→ **SHORT PROBLEM**
Images do not belong in the copy. Retype all the entries below exactly.

→ **DATASET CONTENT**

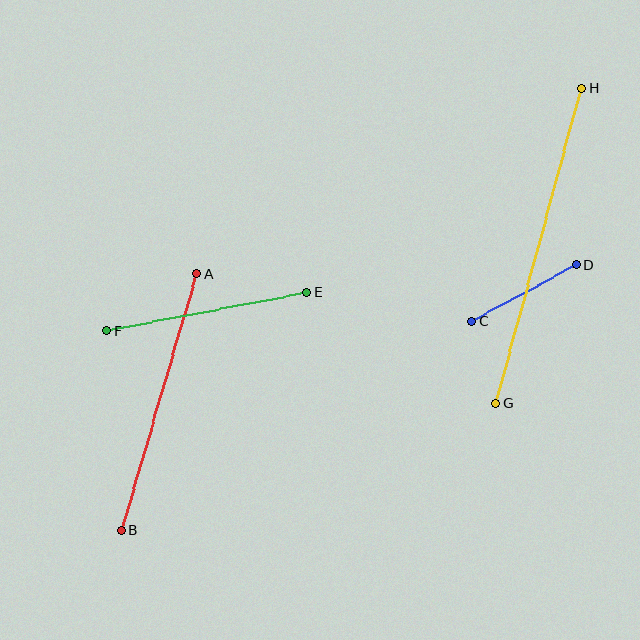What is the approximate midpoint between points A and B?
The midpoint is at approximately (159, 402) pixels.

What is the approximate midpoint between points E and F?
The midpoint is at approximately (207, 312) pixels.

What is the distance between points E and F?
The distance is approximately 203 pixels.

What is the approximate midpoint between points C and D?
The midpoint is at approximately (524, 293) pixels.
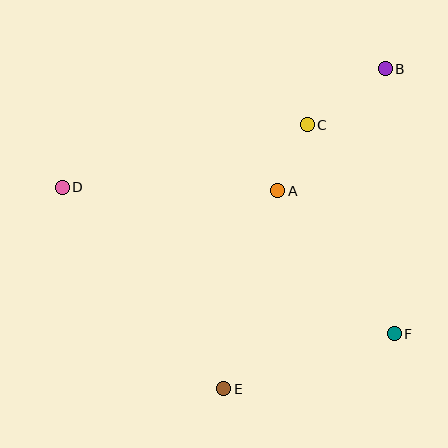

→ **RESULT FOR THIS EXERCISE**
What is the approximate midpoint between points A and B?
The midpoint is at approximately (159, 402) pixels.

What is the approximate midpoint between points E and F?
The midpoint is at approximately (207, 312) pixels.

What is the distance between points E and F?
The distance is approximately 203 pixels.

What is the approximate midpoint between points C and D?
The midpoint is at approximately (524, 293) pixels.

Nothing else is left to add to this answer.